» **Work to complete**
Can you transcribe every line exactly and leave the pictures behind?

########

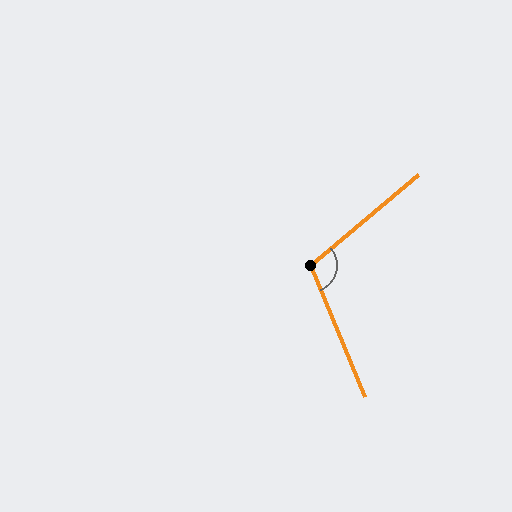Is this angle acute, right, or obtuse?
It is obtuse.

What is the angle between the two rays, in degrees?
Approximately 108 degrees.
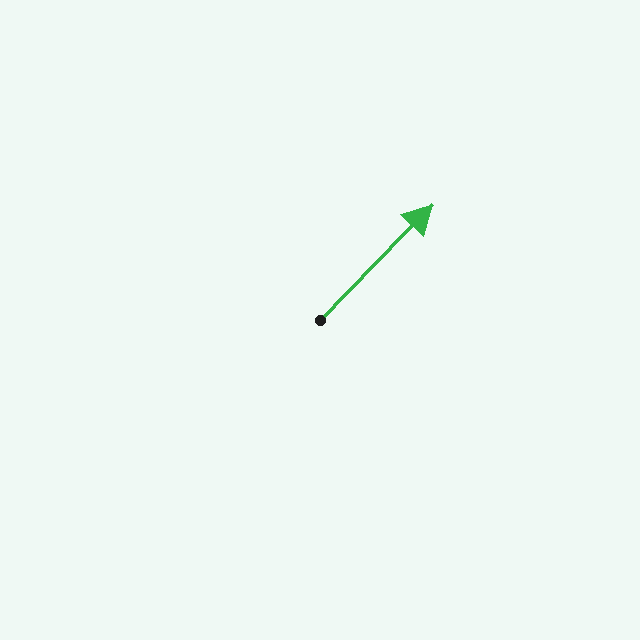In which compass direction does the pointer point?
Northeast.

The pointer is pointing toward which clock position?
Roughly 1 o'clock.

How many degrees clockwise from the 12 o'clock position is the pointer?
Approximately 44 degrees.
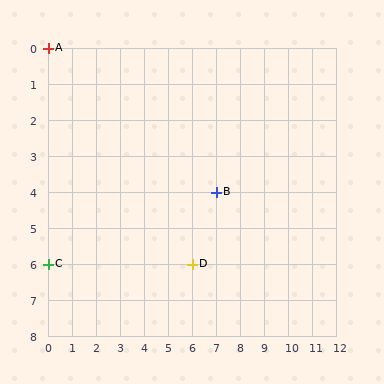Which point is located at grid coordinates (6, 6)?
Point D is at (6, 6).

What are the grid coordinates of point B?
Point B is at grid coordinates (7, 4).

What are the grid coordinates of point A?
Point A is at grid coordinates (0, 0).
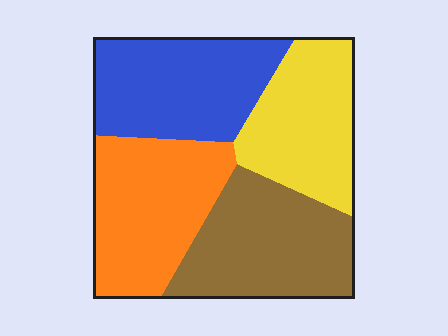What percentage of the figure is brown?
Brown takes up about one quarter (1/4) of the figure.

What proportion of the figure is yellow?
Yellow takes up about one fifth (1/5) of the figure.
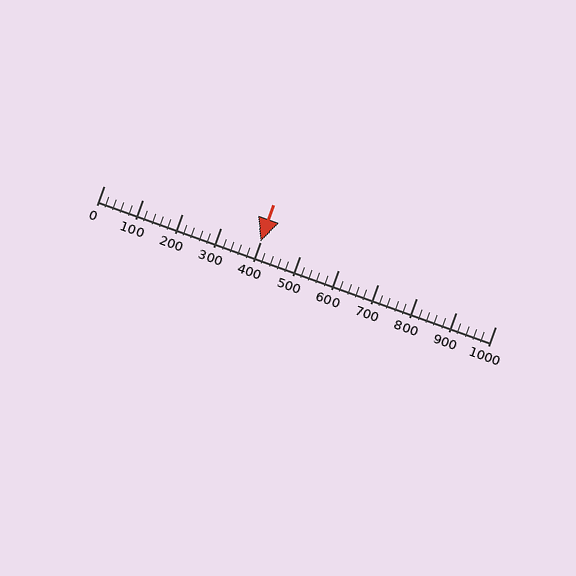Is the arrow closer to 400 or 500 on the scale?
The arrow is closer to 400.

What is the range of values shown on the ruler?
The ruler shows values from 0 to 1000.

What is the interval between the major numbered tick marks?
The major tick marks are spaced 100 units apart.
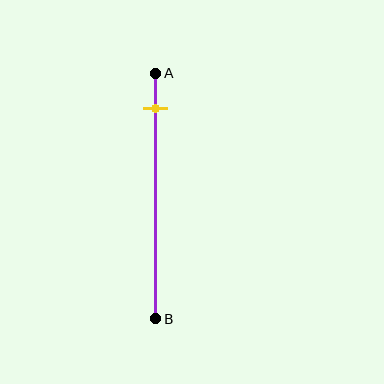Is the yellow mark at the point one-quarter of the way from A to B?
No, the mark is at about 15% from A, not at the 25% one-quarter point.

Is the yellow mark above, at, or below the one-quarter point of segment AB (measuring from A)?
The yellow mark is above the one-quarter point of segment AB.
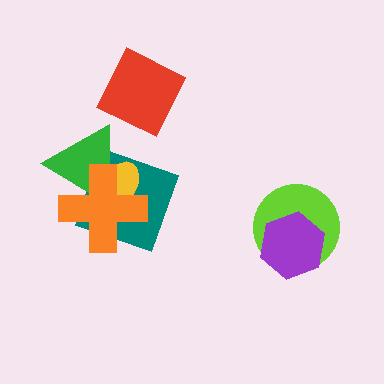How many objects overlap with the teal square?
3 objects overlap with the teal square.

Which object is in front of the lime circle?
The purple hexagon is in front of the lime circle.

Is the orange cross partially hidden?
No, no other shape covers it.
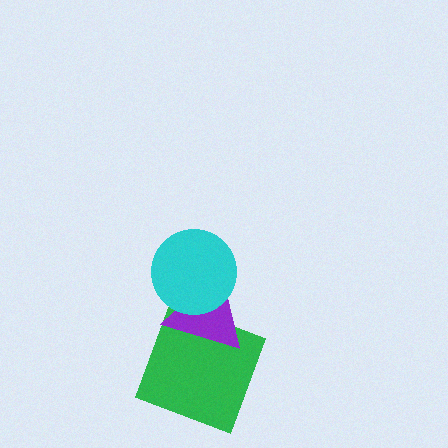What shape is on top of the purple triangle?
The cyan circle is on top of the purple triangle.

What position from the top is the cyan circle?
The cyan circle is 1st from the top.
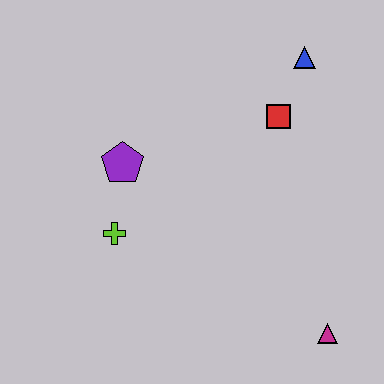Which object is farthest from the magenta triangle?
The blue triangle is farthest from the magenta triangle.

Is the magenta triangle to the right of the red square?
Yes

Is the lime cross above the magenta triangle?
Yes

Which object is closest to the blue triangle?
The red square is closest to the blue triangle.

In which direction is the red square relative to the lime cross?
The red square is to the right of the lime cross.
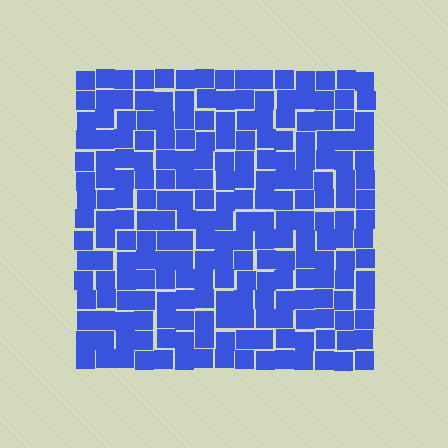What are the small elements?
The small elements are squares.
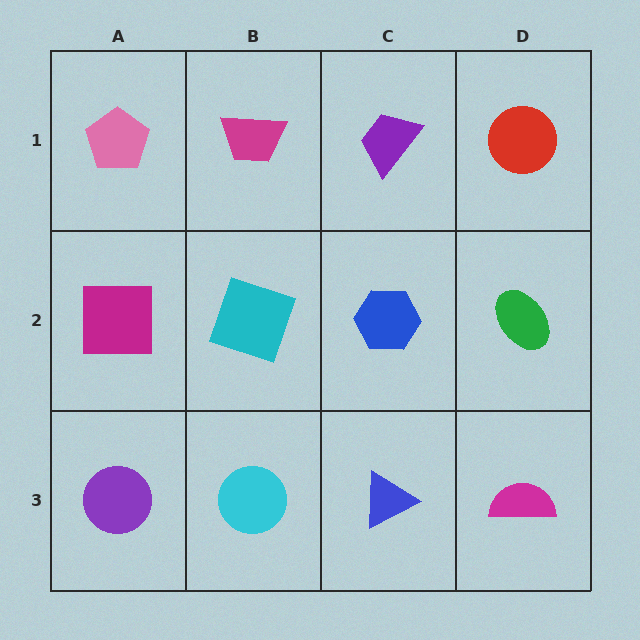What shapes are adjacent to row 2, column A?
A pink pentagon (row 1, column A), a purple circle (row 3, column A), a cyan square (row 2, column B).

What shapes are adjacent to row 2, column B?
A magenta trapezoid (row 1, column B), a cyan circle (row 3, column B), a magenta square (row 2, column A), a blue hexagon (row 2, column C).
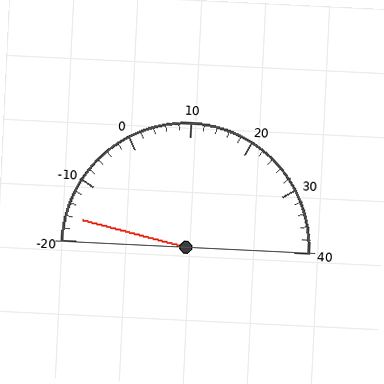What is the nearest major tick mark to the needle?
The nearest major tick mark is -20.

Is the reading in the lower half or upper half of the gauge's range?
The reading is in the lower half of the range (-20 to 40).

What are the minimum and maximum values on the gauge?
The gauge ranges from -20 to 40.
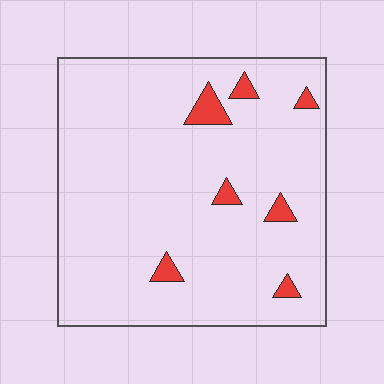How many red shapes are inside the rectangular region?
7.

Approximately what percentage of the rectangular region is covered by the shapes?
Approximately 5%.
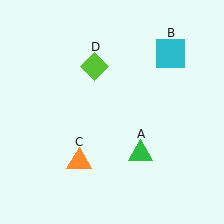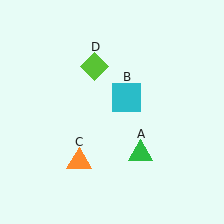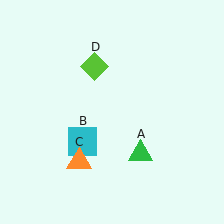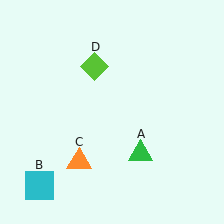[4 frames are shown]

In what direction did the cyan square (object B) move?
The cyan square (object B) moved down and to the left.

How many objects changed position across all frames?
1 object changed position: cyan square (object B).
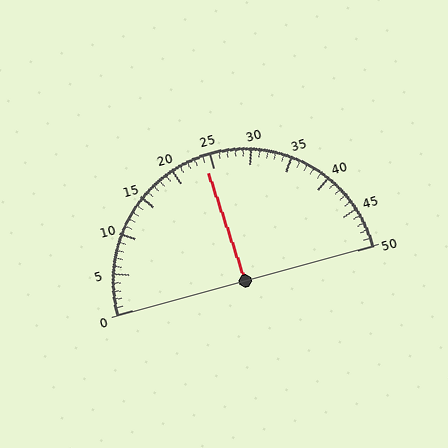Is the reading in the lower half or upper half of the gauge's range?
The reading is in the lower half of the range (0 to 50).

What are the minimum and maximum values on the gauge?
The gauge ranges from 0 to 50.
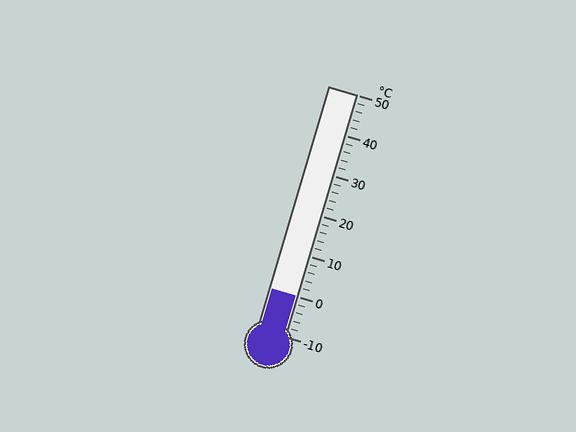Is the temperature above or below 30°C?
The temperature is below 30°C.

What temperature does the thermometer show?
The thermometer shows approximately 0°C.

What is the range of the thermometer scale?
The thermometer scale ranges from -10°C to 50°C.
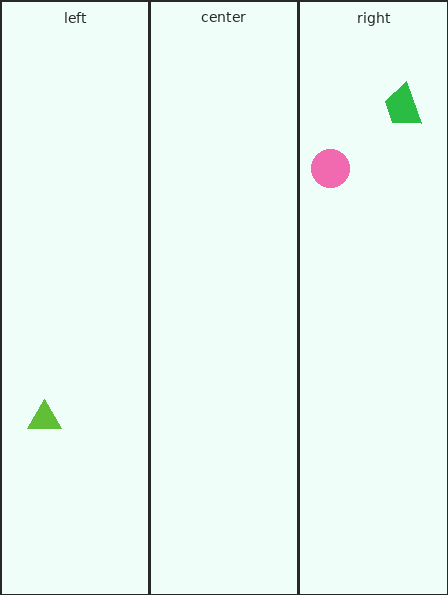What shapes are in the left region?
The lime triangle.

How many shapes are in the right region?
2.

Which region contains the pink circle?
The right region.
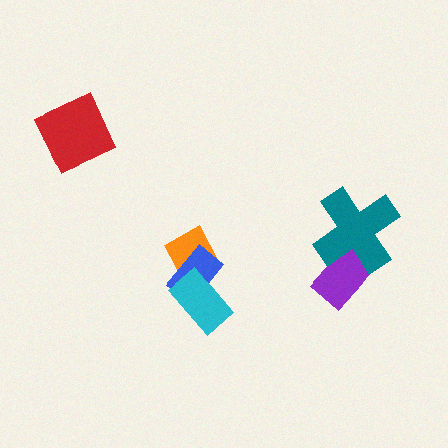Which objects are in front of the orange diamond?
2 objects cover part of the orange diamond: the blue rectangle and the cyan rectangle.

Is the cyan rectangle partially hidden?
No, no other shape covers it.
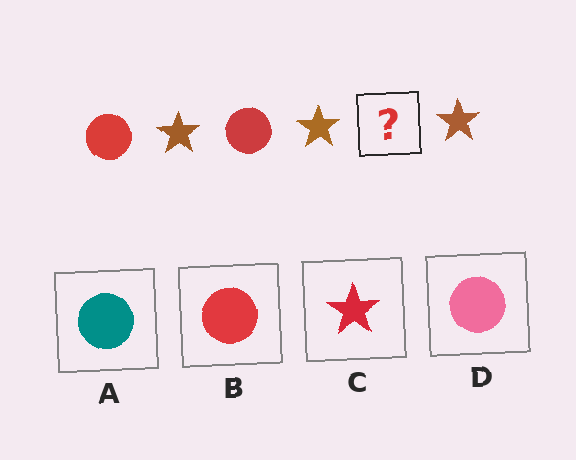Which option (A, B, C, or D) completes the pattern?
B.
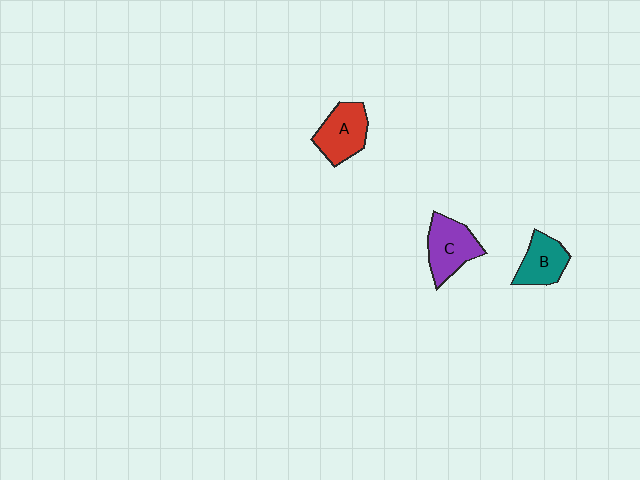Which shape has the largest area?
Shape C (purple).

########

» **Task solution**
Is this angle acute, right, or obtuse?
It is obtuse.

What is the angle between the two rays, in degrees?
Approximately 108 degrees.
In which compass direction does the pointer point?
Northeast.

The pointer is pointing toward which clock position?
Roughly 1 o'clock.

How many degrees clockwise from the 12 o'clock position is the pointer?
Approximately 44 degrees.
Which point is located at grid coordinates (6, 6)?
Point D is at (6, 6).

What are the grid coordinates of point B?
Point B is at grid coordinates (7, 4).

What are the grid coordinates of point A?
Point A is at grid coordinates (0, 0).
What percentage of the figure is brown?
Brown takes up about one quarter (1/4) of the figure.

What proportion of the figure is yellow?
Yellow takes up about one fifth (1/5) of the figure.
Is the arrow closer to 400 or 500 on the scale?
The arrow is closer to 400.

What is the range of values shown on the ruler?
The ruler shows values from 0 to 1000.

What is the interval between the major numbered tick marks?
The major tick marks are spaced 100 units apart.
Is the yellow mark at the point one-quarter of the way from A to B?
No, the mark is at about 15% from A, not at the 25% one-quarter point.

Is the yellow mark above, at, or below the one-quarter point of segment AB (measuring from A)?
The yellow mark is above the one-quarter point of segment AB.
How many objects overlap with the teal square?
3 objects overlap with the teal square.

Which object is in front of the lime circle?
The purple hexagon is in front of the lime circle.

Is the orange cross partially hidden?
No, no other shape covers it.
What shape is on top of the purple triangle?
The cyan circle is on top of the purple triangle.

What position from the top is the cyan circle?
The cyan circle is 1st from the top.
Which object is farthest from the magenta triangle?
The blue triangle is farthest from the magenta triangle.

Is the magenta triangle to the right of the red square?
Yes

Is the lime cross above the magenta triangle?
Yes

Which object is closest to the blue triangle?
The red square is closest to the blue triangle.

In which direction is the red square relative to the lime cross?
The red square is to the right of the lime cross.
What are the small elements?
The small elements are squares.
What shapes are adjacent to row 2, column A?
A pink pentagon (row 1, column A), a purple circle (row 3, column A), a cyan square (row 2, column B).

What shapes are adjacent to row 2, column B?
A magenta trapezoid (row 1, column B), a cyan circle (row 3, column B), a magenta square (row 2, column A), a blue hexagon (row 2, column C).
What is the nearest major tick mark to the needle?
The nearest major tick mark is -20.

Is the reading in the lower half or upper half of the gauge's range?
The reading is in the lower half of the range (-20 to 40).

What are the minimum and maximum values on the gauge?
The gauge ranges from -20 to 40.
How many red shapes are inside the rectangular region?
7.

Approximately what percentage of the rectangular region is covered by the shapes?
Approximately 5%.
[4 frames are shown]

In what direction did the cyan square (object B) move?
The cyan square (object B) moved down and to the left.

How many objects changed position across all frames?
1 object changed position: cyan square (object B).
Is the reading in the lower half or upper half of the gauge's range?
The reading is in the lower half of the range (0 to 50).

What are the minimum and maximum values on the gauge?
The gauge ranges from 0 to 50.
Is the temperature above or below 30°C?
The temperature is below 30°C.

What temperature does the thermometer show?
The thermometer shows approximately 0°C.

What is the range of the thermometer scale?
The thermometer scale ranges from -10°C to 50°C.
What shapes are in the left region?
The lime triangle.

How many shapes are in the right region?
2.

Which region contains the pink circle?
The right region.
Which objects are in front of the orange diamond?
2 objects cover part of the orange diamond: the blue rectangle and the cyan rectangle.

Is the cyan rectangle partially hidden?
No, no other shape covers it.
Which option (A, B, C, or D) completes the pattern?
B.
Which shape has the largest area?
Shape C (purple).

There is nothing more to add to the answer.